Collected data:
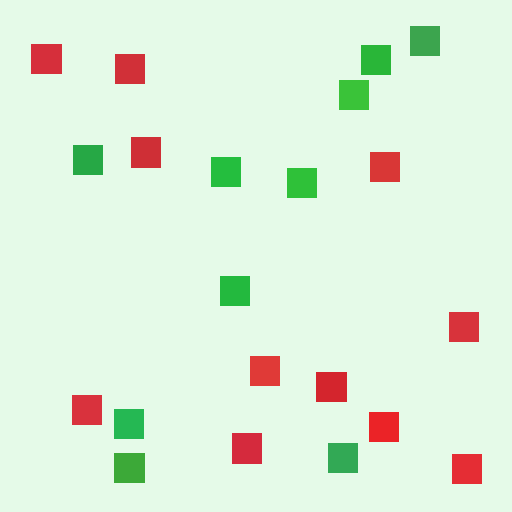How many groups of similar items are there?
There are 2 groups: one group of red squares (11) and one group of green squares (10).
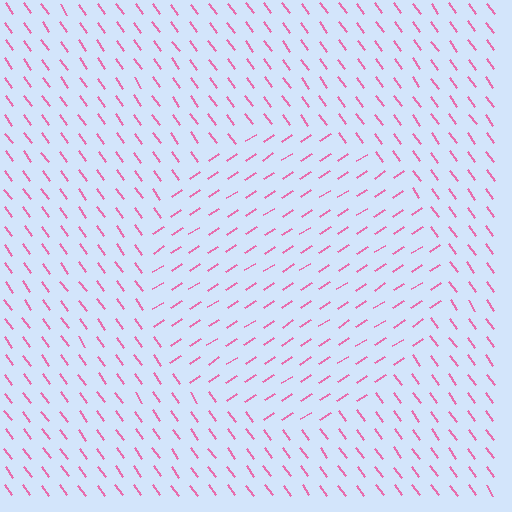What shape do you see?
I see a circle.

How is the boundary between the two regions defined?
The boundary is defined purely by a change in line orientation (approximately 87 degrees difference). All lines are the same color and thickness.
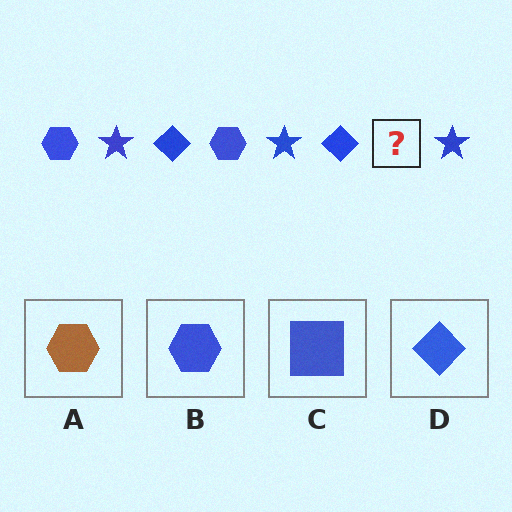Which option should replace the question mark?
Option B.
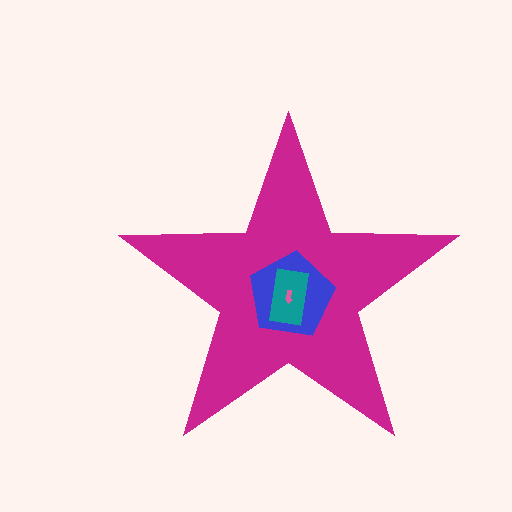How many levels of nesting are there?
4.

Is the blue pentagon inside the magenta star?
Yes.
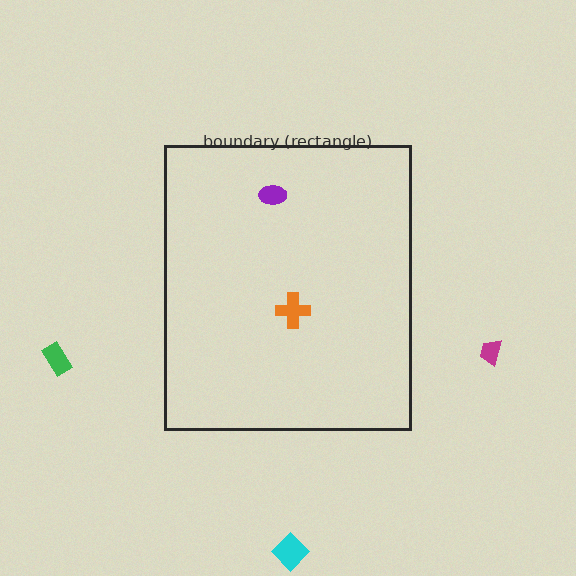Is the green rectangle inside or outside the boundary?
Outside.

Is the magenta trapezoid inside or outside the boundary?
Outside.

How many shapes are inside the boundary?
2 inside, 3 outside.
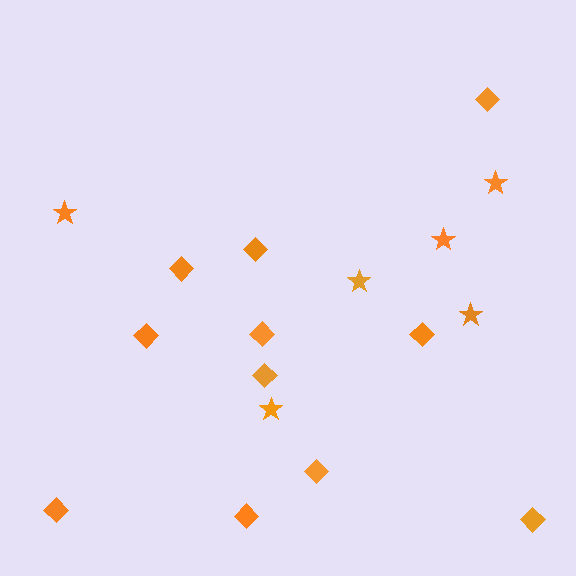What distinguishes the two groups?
There are 2 groups: one group of diamonds (11) and one group of stars (6).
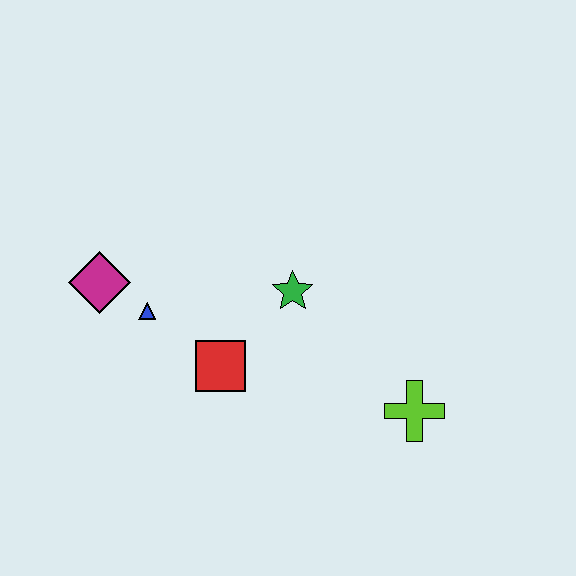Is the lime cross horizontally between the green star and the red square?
No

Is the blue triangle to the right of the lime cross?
No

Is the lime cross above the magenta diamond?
No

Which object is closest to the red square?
The blue triangle is closest to the red square.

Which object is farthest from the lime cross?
The magenta diamond is farthest from the lime cross.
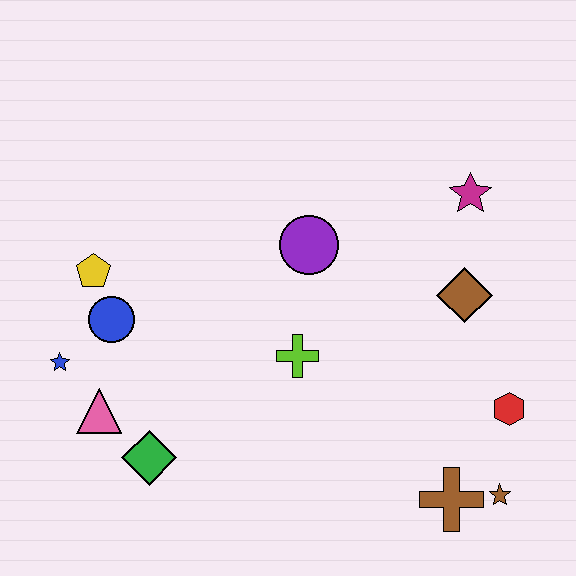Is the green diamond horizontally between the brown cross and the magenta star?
No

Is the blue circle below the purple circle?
Yes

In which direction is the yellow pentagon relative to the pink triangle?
The yellow pentagon is above the pink triangle.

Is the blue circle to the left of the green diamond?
Yes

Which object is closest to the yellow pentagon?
The blue circle is closest to the yellow pentagon.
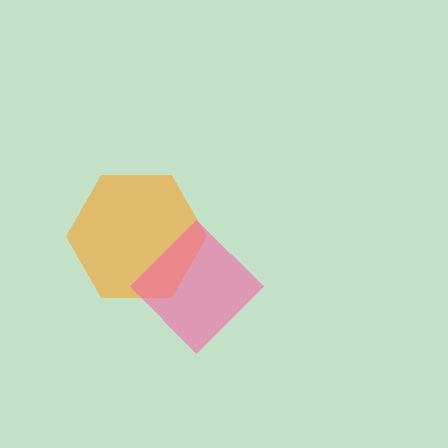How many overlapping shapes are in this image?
There are 2 overlapping shapes in the image.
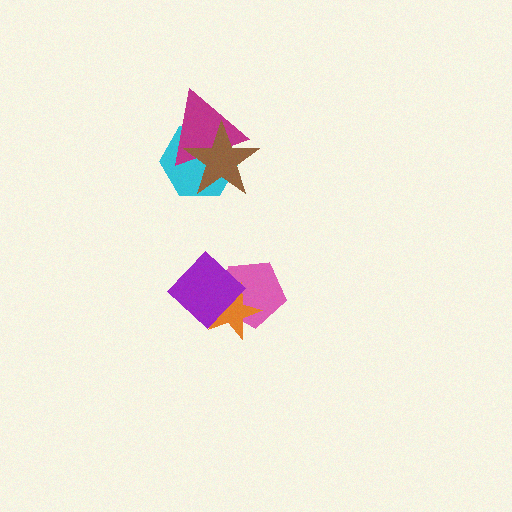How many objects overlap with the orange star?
2 objects overlap with the orange star.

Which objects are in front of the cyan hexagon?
2 objects cover part of the cyan hexagon: the magenta triangle and the brown star.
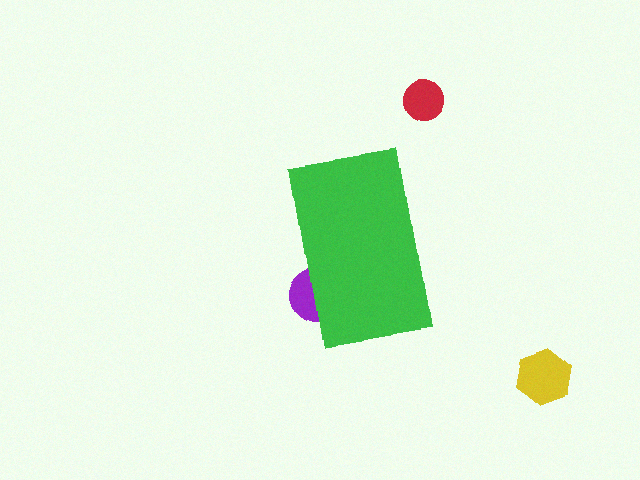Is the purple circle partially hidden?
Yes, the purple circle is partially hidden behind the green rectangle.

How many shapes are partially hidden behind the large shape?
1 shape is partially hidden.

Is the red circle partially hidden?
No, the red circle is fully visible.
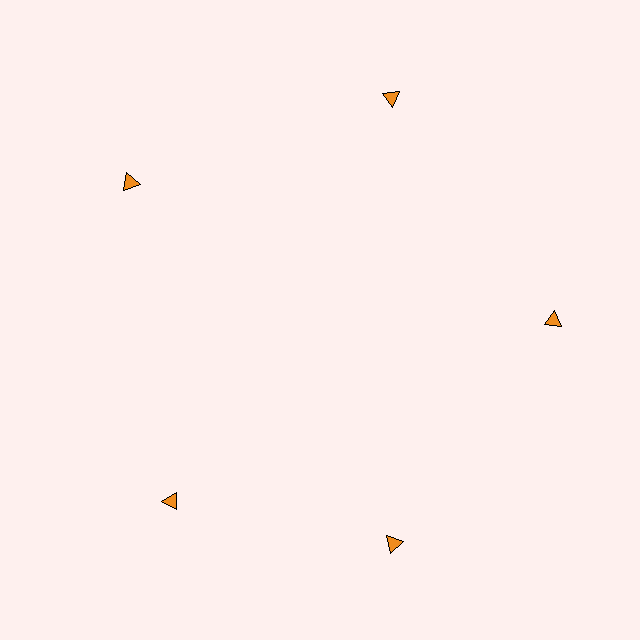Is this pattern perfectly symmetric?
No. The 5 orange triangles are arranged in a ring, but one element near the 8 o'clock position is rotated out of alignment along the ring, breaking the 5-fold rotational symmetry.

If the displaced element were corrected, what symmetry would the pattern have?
It would have 5-fold rotational symmetry — the pattern would map onto itself every 72 degrees.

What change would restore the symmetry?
The symmetry would be restored by rotating it back into even spacing with its neighbors so that all 5 triangles sit at equal angles and equal distance from the center.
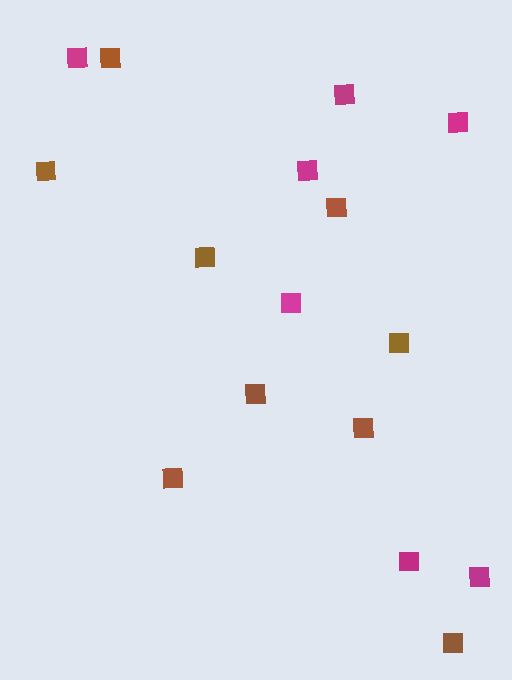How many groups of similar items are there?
There are 2 groups: one group of brown squares (9) and one group of magenta squares (7).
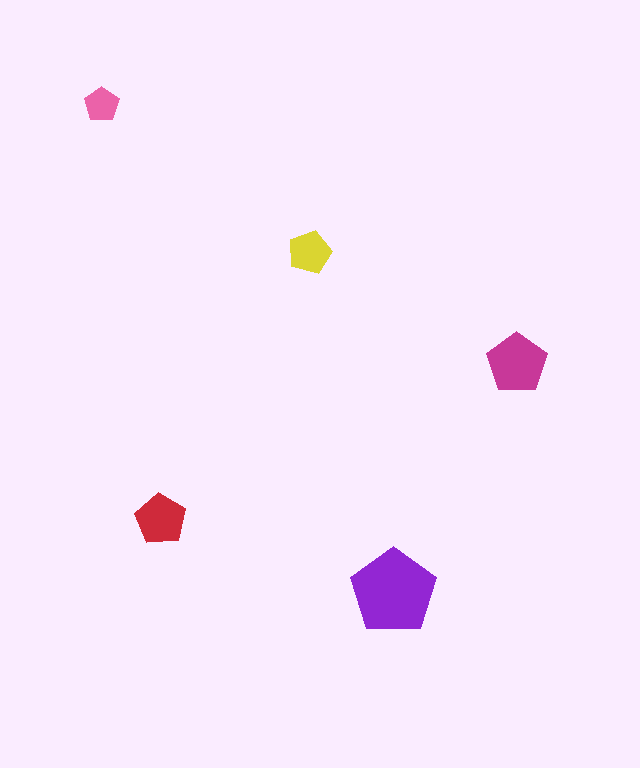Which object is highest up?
The pink pentagon is topmost.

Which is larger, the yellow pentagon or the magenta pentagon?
The magenta one.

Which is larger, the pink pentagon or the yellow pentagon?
The yellow one.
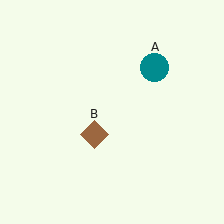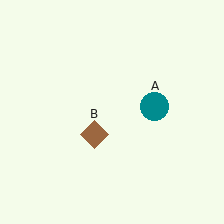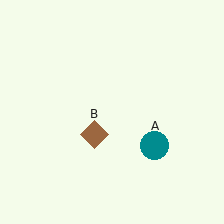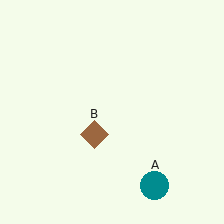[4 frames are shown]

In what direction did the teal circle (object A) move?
The teal circle (object A) moved down.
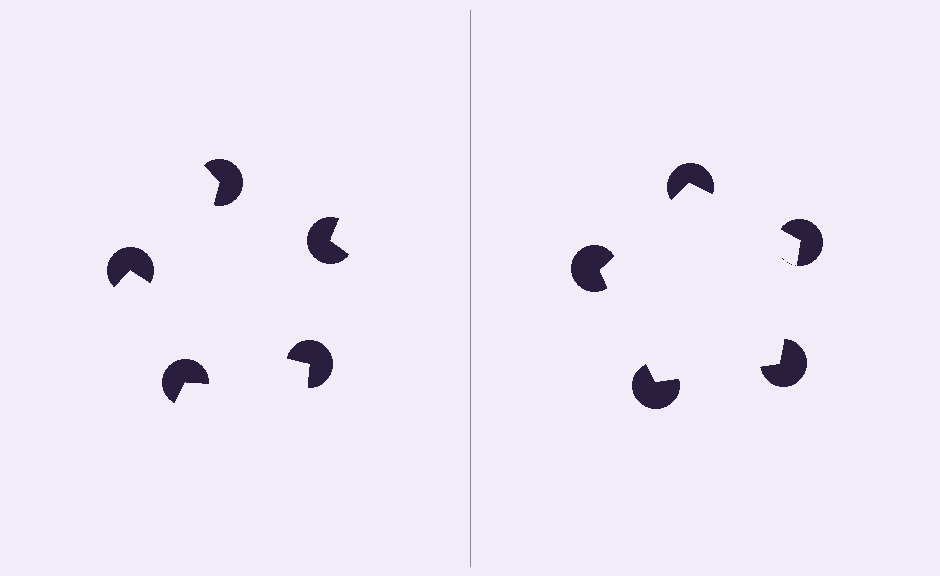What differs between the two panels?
The pac-man discs are positioned identically on both sides; only the wedge orientations differ. On the right they align to a pentagon; on the left they are misaligned.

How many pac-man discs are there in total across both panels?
10 — 5 on each side.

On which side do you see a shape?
An illusory pentagon appears on the right side. On the left side the wedge cuts are rotated, so no coherent shape forms.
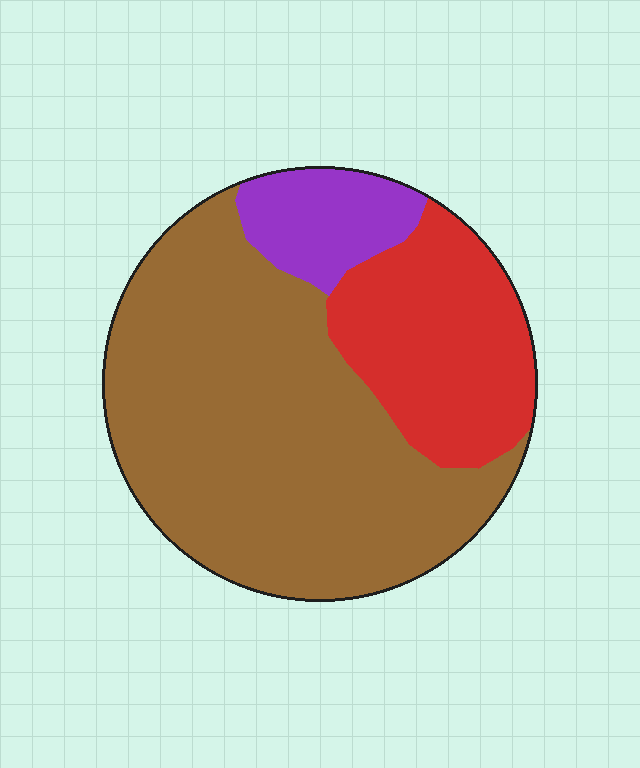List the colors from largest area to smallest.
From largest to smallest: brown, red, purple.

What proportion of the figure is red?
Red takes up between a quarter and a half of the figure.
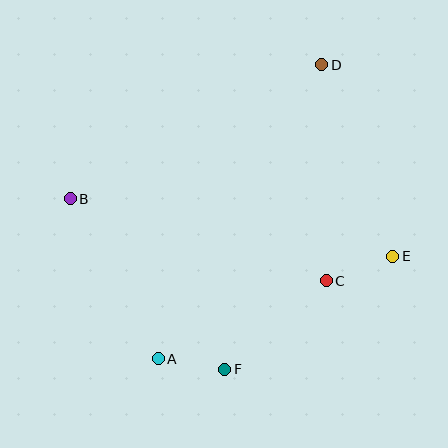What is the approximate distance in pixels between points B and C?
The distance between B and C is approximately 269 pixels.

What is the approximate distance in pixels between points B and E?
The distance between B and E is approximately 328 pixels.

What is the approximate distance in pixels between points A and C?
The distance between A and C is approximately 185 pixels.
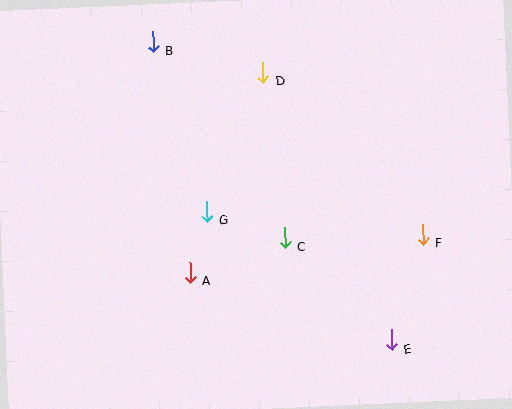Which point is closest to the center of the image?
Point G at (207, 221) is closest to the center.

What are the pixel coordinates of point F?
Point F is at (423, 244).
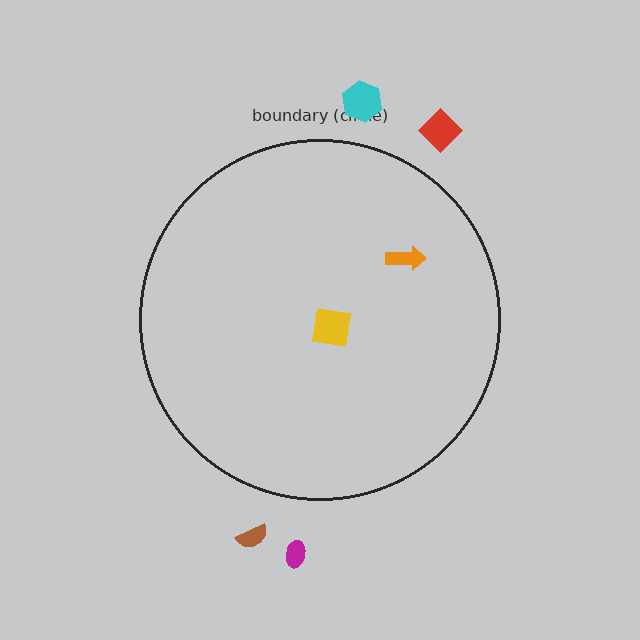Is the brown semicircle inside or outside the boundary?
Outside.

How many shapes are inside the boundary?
2 inside, 4 outside.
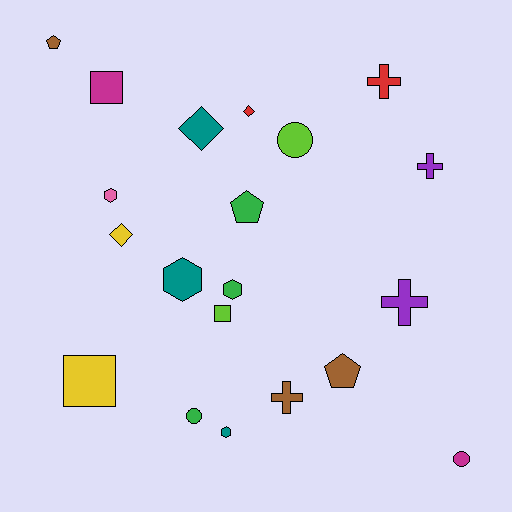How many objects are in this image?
There are 20 objects.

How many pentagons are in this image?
There are 3 pentagons.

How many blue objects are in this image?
There are no blue objects.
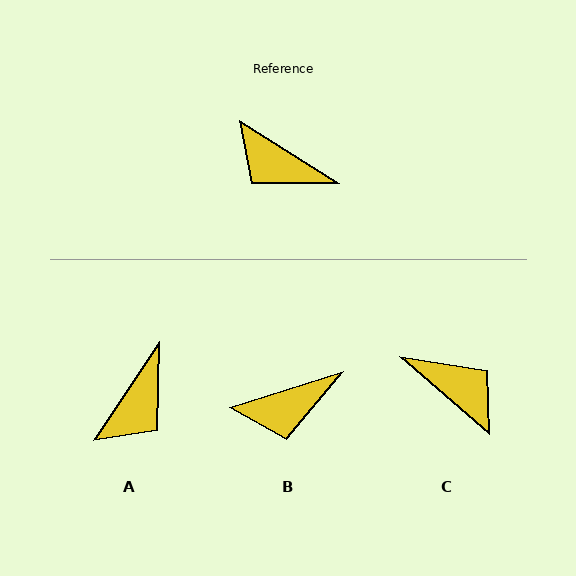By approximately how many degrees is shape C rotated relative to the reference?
Approximately 171 degrees counter-clockwise.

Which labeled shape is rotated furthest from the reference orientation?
C, about 171 degrees away.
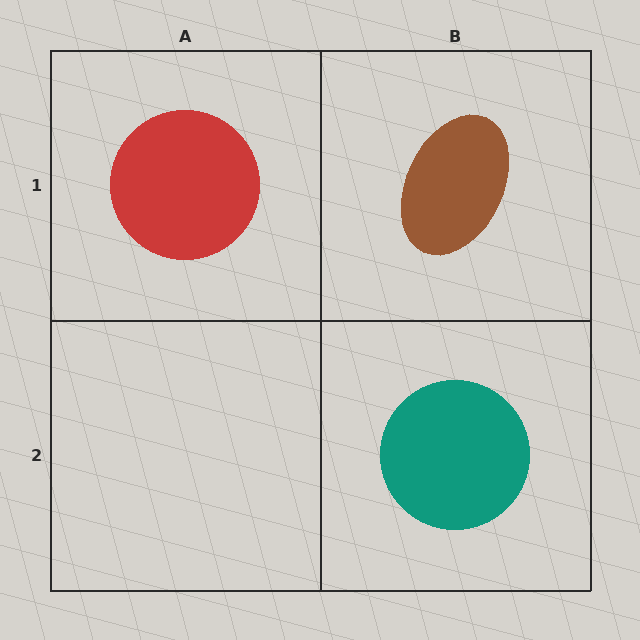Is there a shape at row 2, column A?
No, that cell is empty.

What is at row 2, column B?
A teal circle.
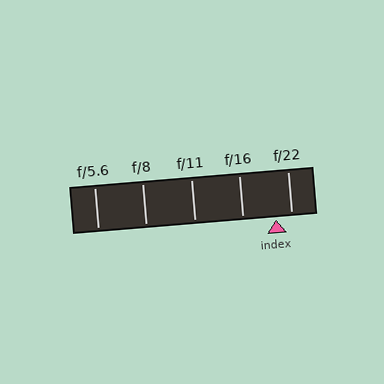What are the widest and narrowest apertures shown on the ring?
The widest aperture shown is f/5.6 and the narrowest is f/22.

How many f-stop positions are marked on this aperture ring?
There are 5 f-stop positions marked.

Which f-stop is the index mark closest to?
The index mark is closest to f/22.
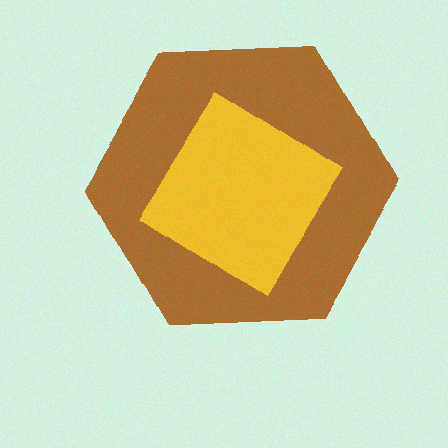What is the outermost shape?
The brown hexagon.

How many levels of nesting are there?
2.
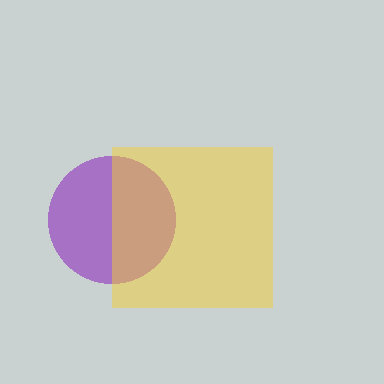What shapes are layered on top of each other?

▶ _TASK TO CARRY OUT_
Repeat the lines of the records verbatim, starting at the line containing "What is the outermost shape?" and stopping after the final line. Images stay out.

▶ _WRITTEN SOLUTION_
What is the outermost shape?
The brown hexagon.

How many levels of nesting are there?
2.
What shapes are layered on top of each other?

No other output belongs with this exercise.